- _PROBLEM DETAILS_: Pictures must not be retyped. Return exactly the lines from the one with "Complete the grid: what" through the one with "Which side of", both included, and no others.

Begin DATA SUPPLIED

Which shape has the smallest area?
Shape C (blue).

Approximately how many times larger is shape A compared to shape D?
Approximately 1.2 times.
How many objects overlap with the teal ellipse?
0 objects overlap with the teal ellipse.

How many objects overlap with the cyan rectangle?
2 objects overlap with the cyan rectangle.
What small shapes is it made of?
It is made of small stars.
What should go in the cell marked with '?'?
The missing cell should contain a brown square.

End DATA SUPPLIED
Begin DATA SUPPLIED

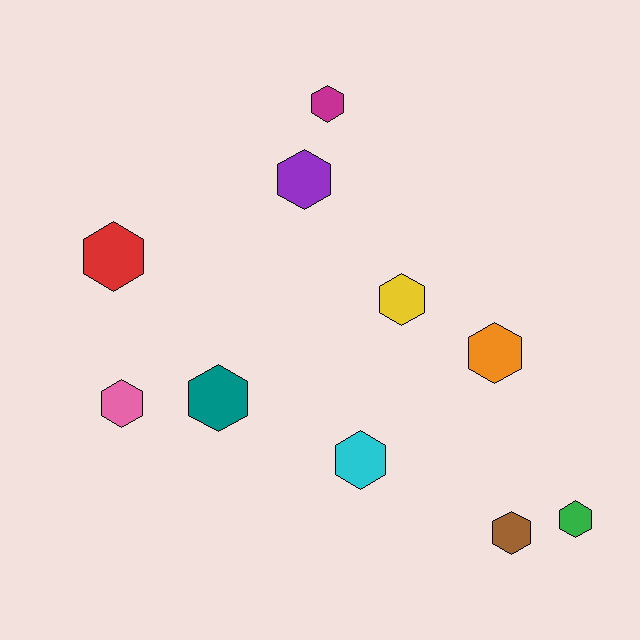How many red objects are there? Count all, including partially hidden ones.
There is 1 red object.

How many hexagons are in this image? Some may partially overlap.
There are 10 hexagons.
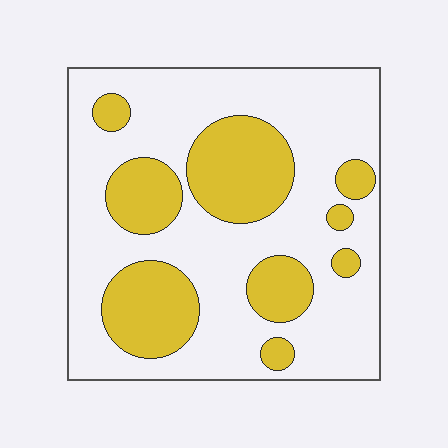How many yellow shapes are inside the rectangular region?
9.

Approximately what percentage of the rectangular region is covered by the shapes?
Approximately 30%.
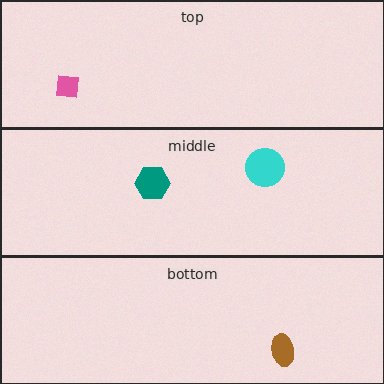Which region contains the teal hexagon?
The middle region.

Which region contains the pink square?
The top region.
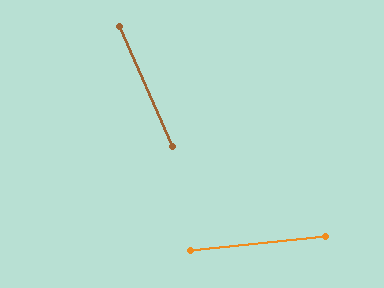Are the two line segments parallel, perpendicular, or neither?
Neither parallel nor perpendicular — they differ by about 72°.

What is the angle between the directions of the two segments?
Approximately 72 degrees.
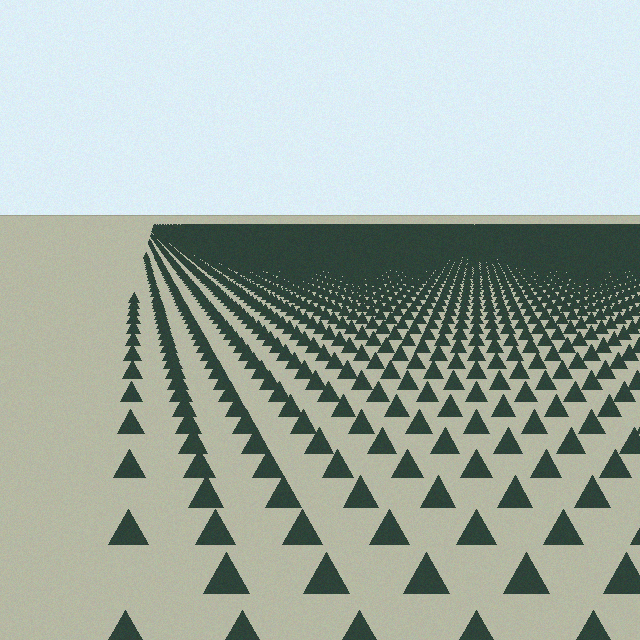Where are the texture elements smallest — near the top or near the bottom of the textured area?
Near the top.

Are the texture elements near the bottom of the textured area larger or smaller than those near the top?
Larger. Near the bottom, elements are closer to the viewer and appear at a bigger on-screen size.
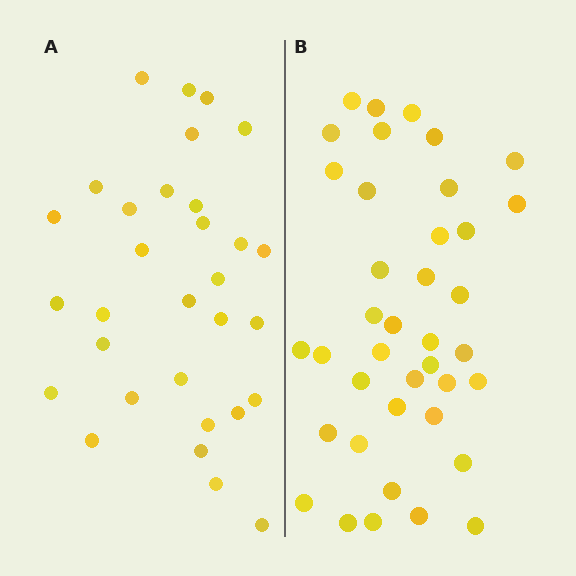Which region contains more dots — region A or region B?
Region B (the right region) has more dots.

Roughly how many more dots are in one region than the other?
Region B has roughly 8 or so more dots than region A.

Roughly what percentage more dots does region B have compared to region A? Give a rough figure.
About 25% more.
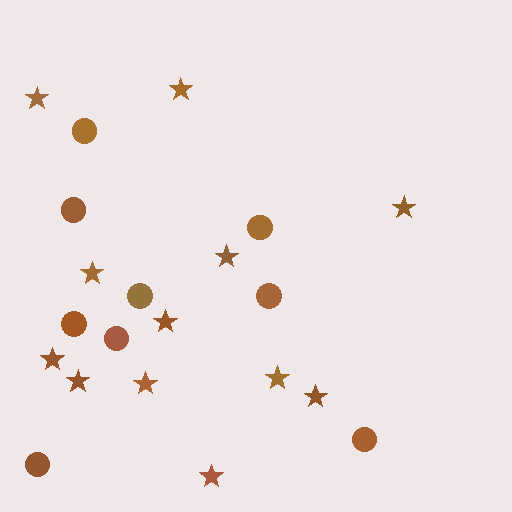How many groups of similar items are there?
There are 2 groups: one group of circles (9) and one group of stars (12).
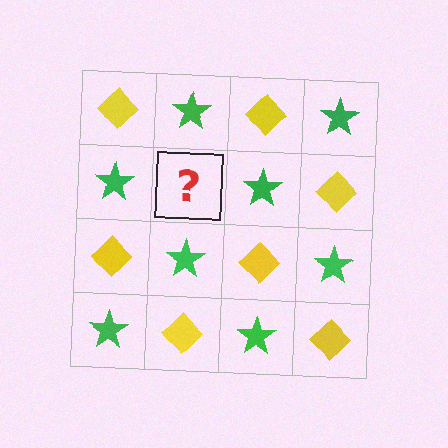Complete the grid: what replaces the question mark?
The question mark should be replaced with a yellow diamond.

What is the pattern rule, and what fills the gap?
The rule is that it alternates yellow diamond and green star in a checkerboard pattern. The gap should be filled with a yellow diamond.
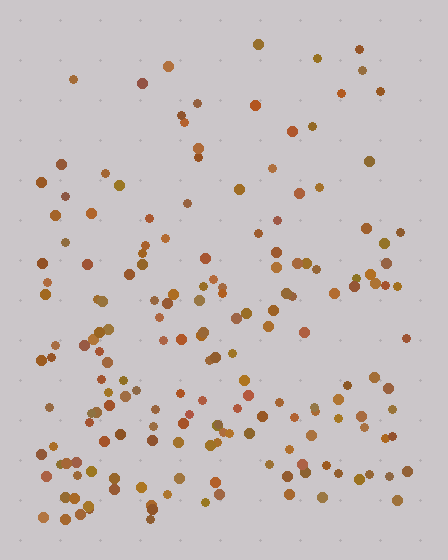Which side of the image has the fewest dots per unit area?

End DATA SUPPLIED

- _SOLUTION TO THIS TASK_:
Complete the grid: what replaces the question mark?
The question mark should be replaced with a yellow diamond.

What is the pattern rule, and what fills the gap?
The rule is that it alternates yellow diamond and green star in a checkerboard pattern. The gap should be filled with a yellow diamond.
Which side of the image has the fewest dots per unit area?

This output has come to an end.